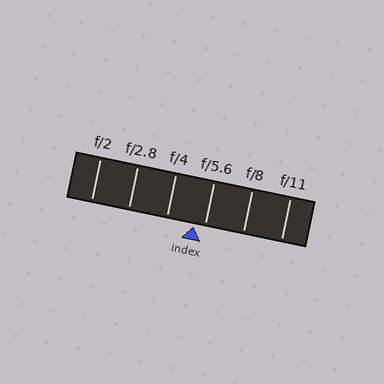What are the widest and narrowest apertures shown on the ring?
The widest aperture shown is f/2 and the narrowest is f/11.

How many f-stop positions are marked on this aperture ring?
There are 6 f-stop positions marked.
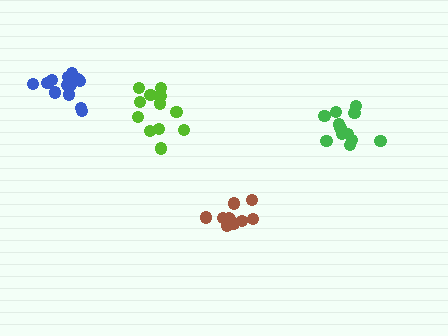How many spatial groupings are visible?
There are 4 spatial groupings.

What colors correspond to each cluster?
The clusters are colored: lime, blue, brown, green.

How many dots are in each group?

★ ★ ★ ★ ★ ★ ★

- The problem -
Leave out the pictures and copy the rest of the material above exactly.

- Full solution -
What are the widest and narrowest apertures shown on the ring?
The widest aperture shown is f/2 and the narrowest is f/11.

How many f-stop positions are marked on this aperture ring?
There are 6 f-stop positions marked.
How many spatial groupings are visible?
There are 4 spatial groupings.

What colors correspond to each cluster?
The clusters are colored: lime, blue, brown, green.

How many dots are in each group?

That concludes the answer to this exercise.